Basic figure question records:

------------------------------------------------------------

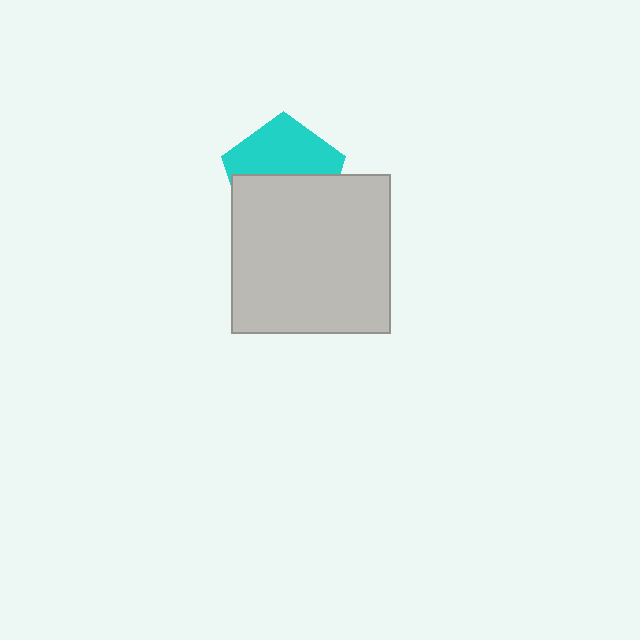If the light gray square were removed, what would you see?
You would see the complete cyan pentagon.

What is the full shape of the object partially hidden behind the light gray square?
The partially hidden object is a cyan pentagon.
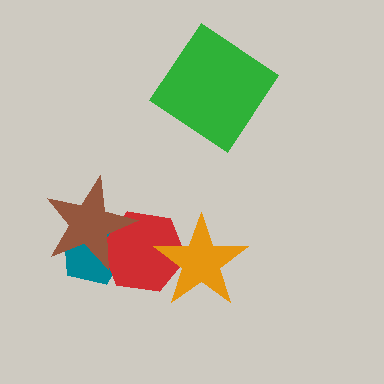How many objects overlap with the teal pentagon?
2 objects overlap with the teal pentagon.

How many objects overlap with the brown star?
2 objects overlap with the brown star.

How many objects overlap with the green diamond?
0 objects overlap with the green diamond.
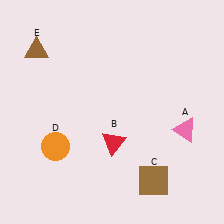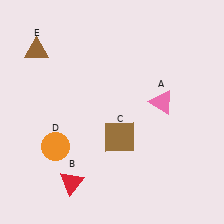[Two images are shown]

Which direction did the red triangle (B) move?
The red triangle (B) moved down and to the left.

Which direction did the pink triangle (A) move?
The pink triangle (A) moved up and to the left.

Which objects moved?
The objects that moved are: the pink triangle (A), the red triangle (B), the brown square (C).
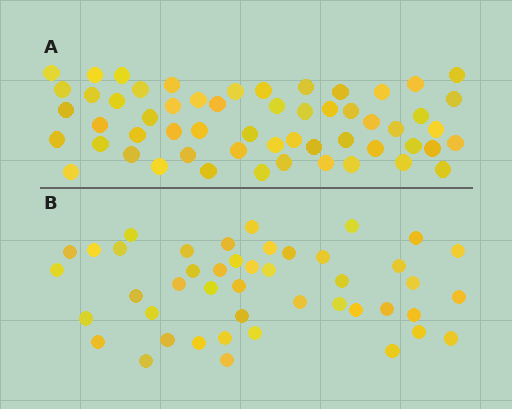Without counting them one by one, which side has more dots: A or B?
Region A (the top region) has more dots.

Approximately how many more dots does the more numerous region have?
Region A has roughly 12 or so more dots than region B.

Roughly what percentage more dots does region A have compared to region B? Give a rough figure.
About 25% more.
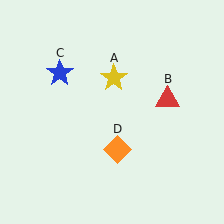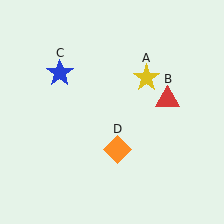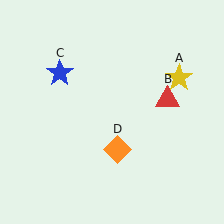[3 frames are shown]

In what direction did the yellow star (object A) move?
The yellow star (object A) moved right.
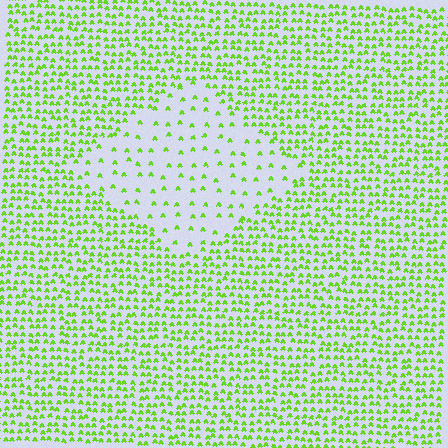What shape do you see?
I see a diamond.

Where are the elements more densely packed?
The elements are more densely packed outside the diamond boundary.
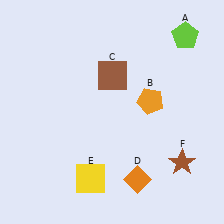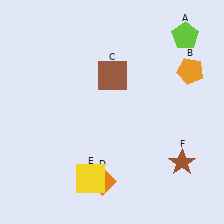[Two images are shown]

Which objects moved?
The objects that moved are: the orange pentagon (B), the orange diamond (D).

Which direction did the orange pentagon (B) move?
The orange pentagon (B) moved up and to the right.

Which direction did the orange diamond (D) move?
The orange diamond (D) moved left.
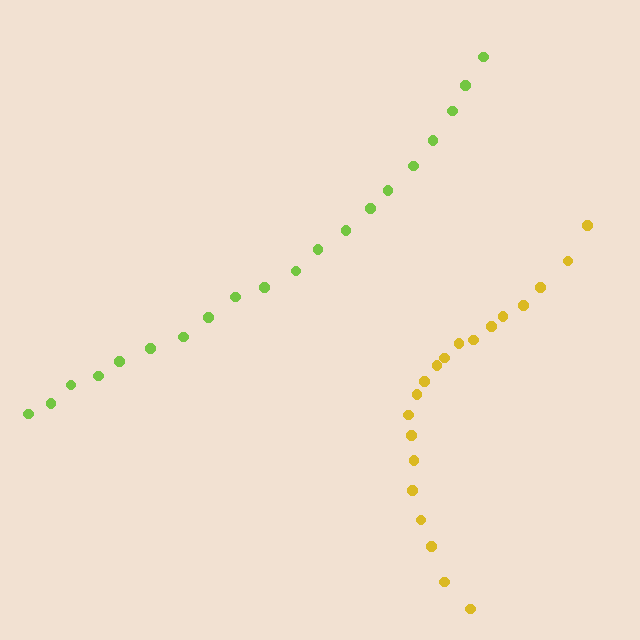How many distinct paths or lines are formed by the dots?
There are 2 distinct paths.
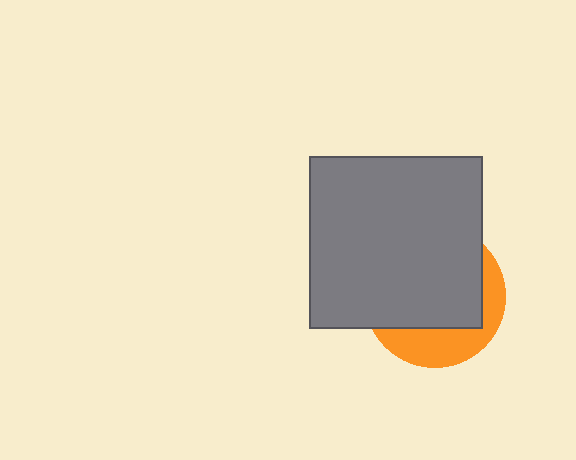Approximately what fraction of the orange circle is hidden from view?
Roughly 69% of the orange circle is hidden behind the gray square.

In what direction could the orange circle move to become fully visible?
The orange circle could move toward the lower-right. That would shift it out from behind the gray square entirely.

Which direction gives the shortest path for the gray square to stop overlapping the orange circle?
Moving toward the upper-left gives the shortest separation.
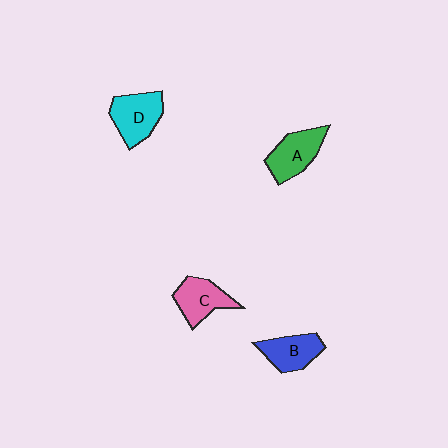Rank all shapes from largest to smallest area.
From largest to smallest: D (cyan), A (green), C (pink), B (blue).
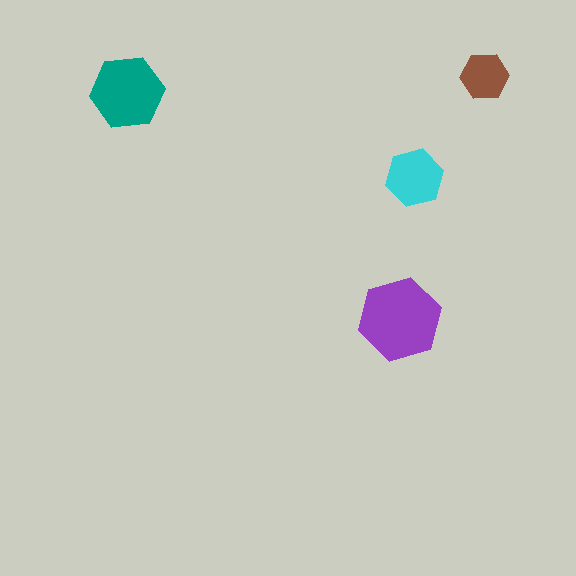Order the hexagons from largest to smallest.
the purple one, the teal one, the cyan one, the brown one.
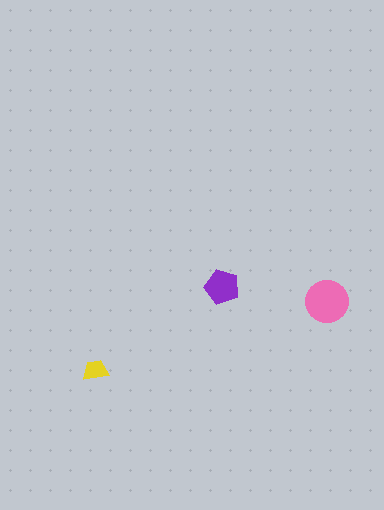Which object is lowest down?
The yellow trapezoid is bottommost.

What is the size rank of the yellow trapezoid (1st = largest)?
3rd.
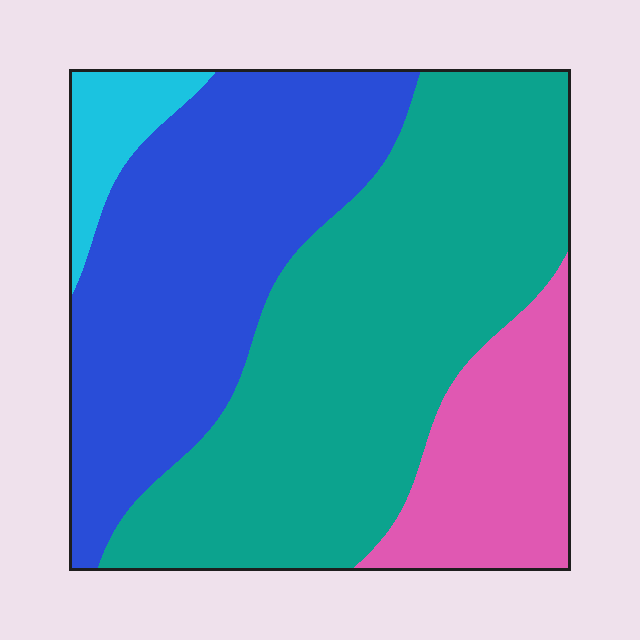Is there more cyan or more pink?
Pink.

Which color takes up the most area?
Teal, at roughly 45%.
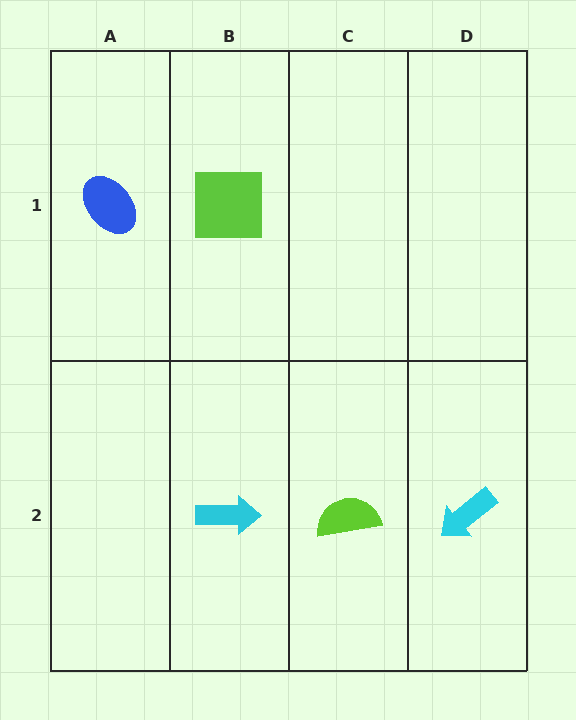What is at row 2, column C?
A lime semicircle.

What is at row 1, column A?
A blue ellipse.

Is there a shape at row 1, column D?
No, that cell is empty.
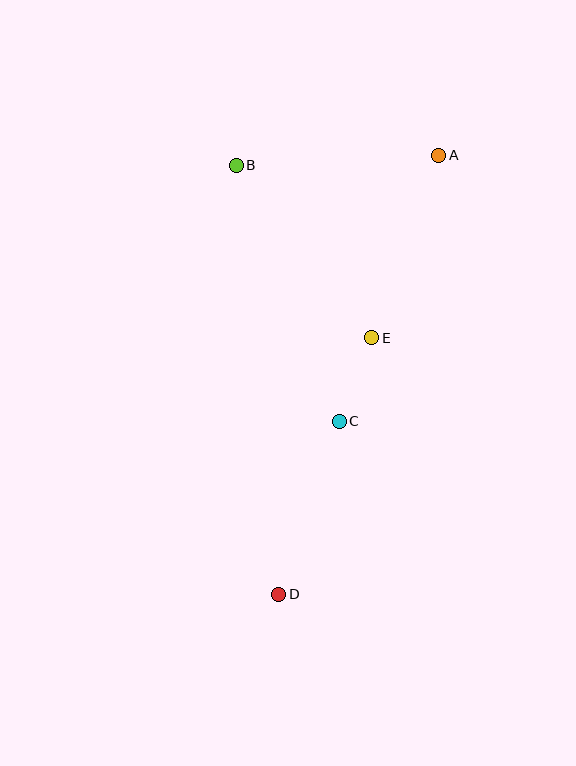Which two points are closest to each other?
Points C and E are closest to each other.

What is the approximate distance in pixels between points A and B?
The distance between A and B is approximately 202 pixels.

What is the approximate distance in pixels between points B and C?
The distance between B and C is approximately 276 pixels.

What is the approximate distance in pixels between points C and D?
The distance between C and D is approximately 183 pixels.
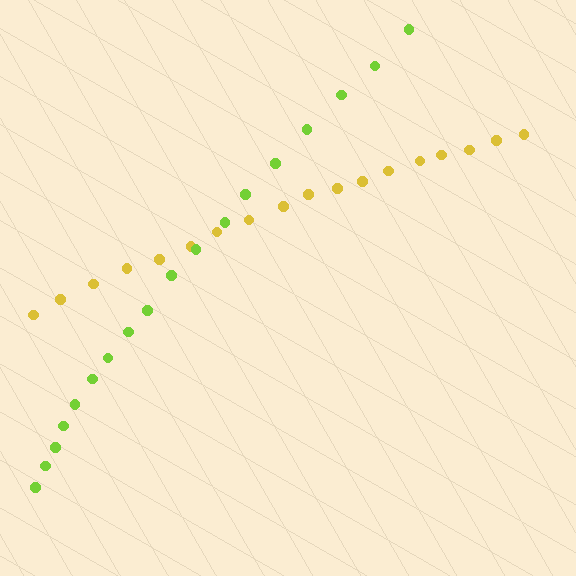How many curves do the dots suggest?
There are 2 distinct paths.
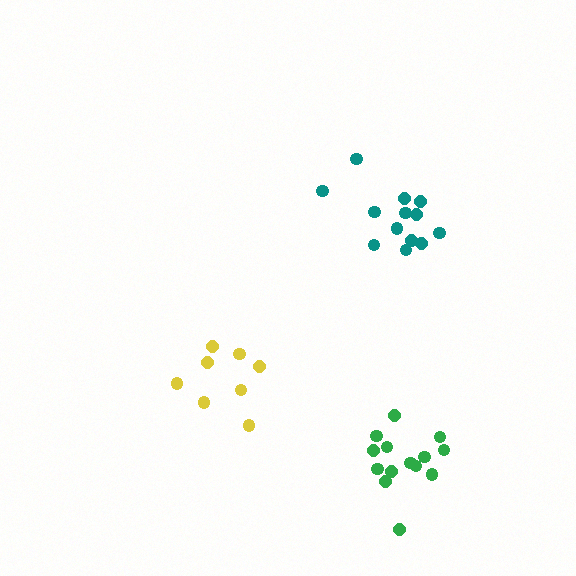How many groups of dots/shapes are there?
There are 3 groups.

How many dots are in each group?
Group 1: 8 dots, Group 2: 13 dots, Group 3: 14 dots (35 total).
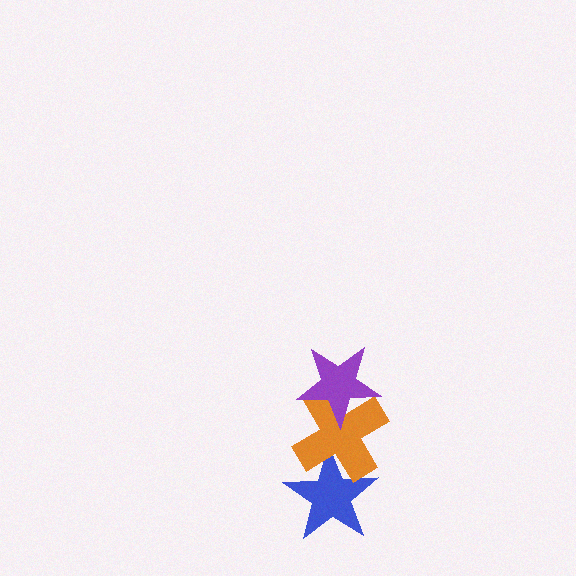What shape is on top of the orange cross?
The purple star is on top of the orange cross.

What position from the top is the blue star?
The blue star is 3rd from the top.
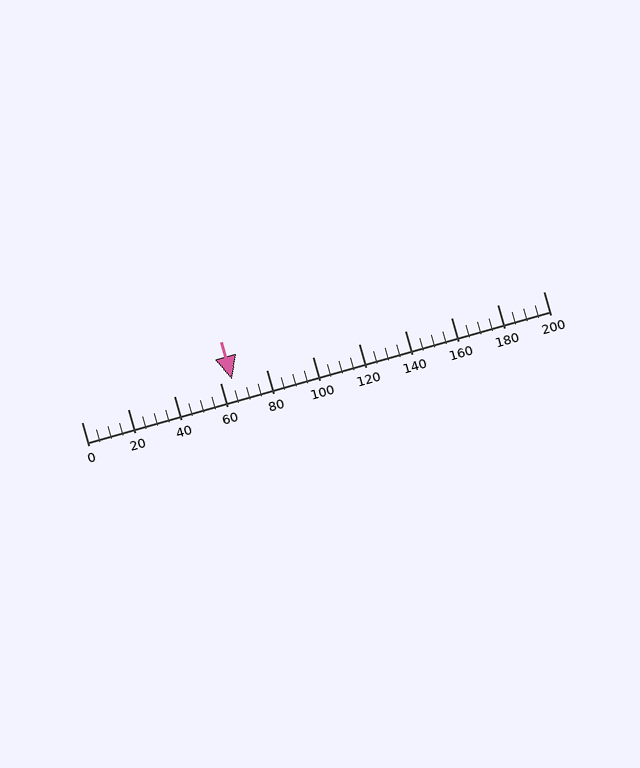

------------------------------------------------------------

◆ Goal: Set each line of the records down exactly, leaving every picture out.

◆ Exercise solution:
If the light gray square were removed, what would you see?
You would see the complete cyan pentagon.

What is the full shape of the object partially hidden behind the light gray square?
The partially hidden object is a cyan pentagon.
How many objects overlap with the teal pentagon?
2 objects overlap with the teal pentagon.

How many objects overlap with the brown star?
2 objects overlap with the brown star.

How many objects overlap with the green diamond?
0 objects overlap with the green diamond.
[Two images are shown]

Which direction did the red triangle (B) move?
The red triangle (B) moved down and to the left.

Which direction did the pink triangle (A) move?
The pink triangle (A) moved up and to the left.

Which objects moved?
The objects that moved are: the pink triangle (A), the red triangle (B), the brown square (C).
Without counting them one by one, which side has more dots: A or B?
Region A (the top region) has more dots.

Approximately how many more dots does the more numerous region have?
Region A has roughly 12 or so more dots than region B.

Roughly what percentage more dots does region A have compared to region B? Give a rough figure.
About 25% more.
[3 frames are shown]

In what direction did the yellow star (object A) move?
The yellow star (object A) moved right.
What shape do you see?
I see a diamond.

Where are the elements more densely packed?
The elements are more densely packed outside the diamond boundary.
[Two images are shown]

Which objects moved?
The objects that moved are: the orange pentagon (B), the orange diamond (D).

Which direction did the orange pentagon (B) move?
The orange pentagon (B) moved up and to the right.

Which direction did the orange diamond (D) move?
The orange diamond (D) moved left.
How many distinct paths or lines are formed by the dots?
There are 2 distinct paths.
Approximately what fraction of the orange circle is hidden from view?
Roughly 69% of the orange circle is hidden behind the gray square.

In what direction could the orange circle move to become fully visible?
The orange circle could move toward the lower-right. That would shift it out from behind the gray square entirely.

Which direction gives the shortest path for the gray square to stop overlapping the orange circle?
Moving toward the upper-left gives the shortest separation.
Rank all shapes from largest to smallest area.
From largest to smallest: D (cyan), A (green), C (pink), B (blue).
Order the hexagons from largest to smallest.
the purple one, the teal one, the cyan one, the brown one.
Which object is lowest down?
The yellow trapezoid is bottommost.

What is the size rank of the yellow trapezoid (1st = largest)?
3rd.
Is there more cyan or more pink?
Pink.

Which color takes up the most area?
Teal, at roughly 45%.
What is at row 2, column C?
A lime semicircle.

What is at row 1, column A?
A blue ellipse.

Is there a shape at row 1, column D?
No, that cell is empty.
Which two points are closest to each other?
Points C and E are closest to each other.

What is the approximate distance in pixels between points A and B?
The distance between A and B is approximately 202 pixels.

What is the approximate distance in pixels between points B and C?
The distance between B and C is approximately 276 pixels.

What is the approximate distance in pixels between points C and D?
The distance between C and D is approximately 183 pixels.
How many curves do the dots suggest?
There are 2 distinct paths.
How many groups of dots/shapes are there?
There are 3 groups.

How many dots are in each group?
Group 1: 8 dots, Group 2: 13 dots, Group 3: 14 dots (35 total).
What shape is on top of the orange cross?
The purple star is on top of the orange cross.

What position from the top is the blue star?
The blue star is 3rd from the top.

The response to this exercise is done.